(Dataset rows concerning shapes)
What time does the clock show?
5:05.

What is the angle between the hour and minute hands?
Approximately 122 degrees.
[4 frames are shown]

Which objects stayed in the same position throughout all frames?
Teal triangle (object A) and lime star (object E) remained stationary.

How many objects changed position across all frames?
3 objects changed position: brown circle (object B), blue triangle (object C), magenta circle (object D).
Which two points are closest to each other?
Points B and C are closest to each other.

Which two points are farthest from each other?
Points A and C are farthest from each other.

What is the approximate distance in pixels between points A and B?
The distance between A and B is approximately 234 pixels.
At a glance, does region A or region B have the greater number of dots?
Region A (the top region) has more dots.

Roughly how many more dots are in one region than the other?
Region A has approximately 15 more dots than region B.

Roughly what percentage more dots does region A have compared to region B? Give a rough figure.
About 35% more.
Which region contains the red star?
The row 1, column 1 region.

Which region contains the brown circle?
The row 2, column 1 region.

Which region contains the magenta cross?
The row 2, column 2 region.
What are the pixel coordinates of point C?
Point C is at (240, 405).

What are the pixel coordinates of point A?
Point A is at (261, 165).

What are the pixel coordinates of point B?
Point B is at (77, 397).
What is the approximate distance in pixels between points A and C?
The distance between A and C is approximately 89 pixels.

[Required task]: Retype all of the data shown above, word for word.

[Exercise response]:
What time does the clock show?
5:05.

What is the angle between the hour and minute hands?
Approximately 122 degrees.
[4 frames are shown]

Which objects stayed in the same position throughout all frames?
Teal triangle (object A) and lime star (object E) remained stationary.

How many objects changed position across all frames?
3 objects changed position: brown circle (object B), blue triangle (object C), magenta circle (object D).
Which two points are closest to each other?
Points B and C are closest to each other.

Which two points are farthest from each other?
Points A and C are farthest from each other.

What is the approximate distance in pixels between points A and B?
The distance between A and B is approximately 234 pixels.
At a glance, does region A or region B have the greater number of dots?
Region A (the top region) has more dots.

Roughly how many more dots are in one region than the other?
Region A has approximately 15 more dots than region B.

Roughly what percentage more dots does region A have compared to region B? Give a rough figure.
About 35% more.
Which region contains the red star?
The row 1, column 1 region.

Which region contains the brown circle?
The row 2, column 1 region.

Which region contains the magenta cross?
The row 2, column 2 region.
What are the pixel coordinates of point C?
Point C is at (240, 405).

What are the pixel coordinates of point A?
Point A is at (261, 165).

What are the pixel coordinates of point B?
Point B is at (77, 397).
What is the approximate distance in pixels between points A and C?
The distance between A and C is approximately 89 pixels.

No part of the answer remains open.